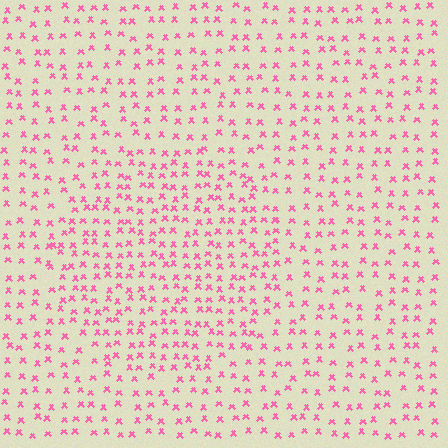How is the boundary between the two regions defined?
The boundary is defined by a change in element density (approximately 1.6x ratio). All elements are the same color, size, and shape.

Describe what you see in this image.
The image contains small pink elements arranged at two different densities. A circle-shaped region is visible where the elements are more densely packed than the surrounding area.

------

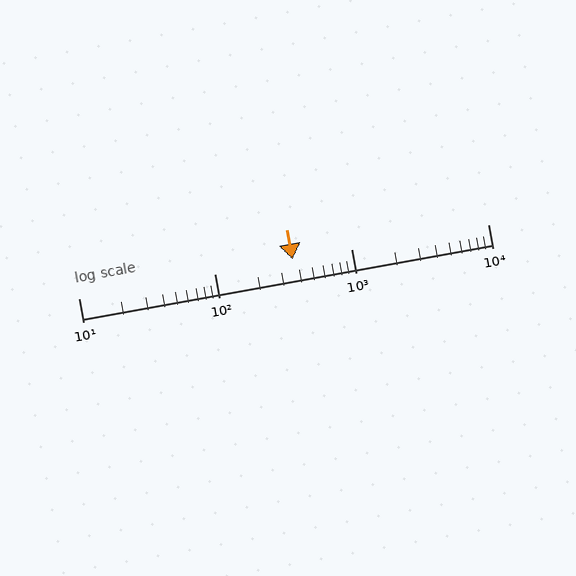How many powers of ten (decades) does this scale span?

------

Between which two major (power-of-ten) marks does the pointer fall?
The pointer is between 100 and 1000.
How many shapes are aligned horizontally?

------

## THE PROBLEM
Retype precisely, and only, the span of lines that opens at the line containing "Between which two" and closes at the line containing "How many shapes are aligned horizontally?", both inclusive.

## IN RESPONSE
Between which two major (power-of-ten) marks does the pointer fall?
The pointer is between 100 and 1000.
How many shapes are aligned horizontally?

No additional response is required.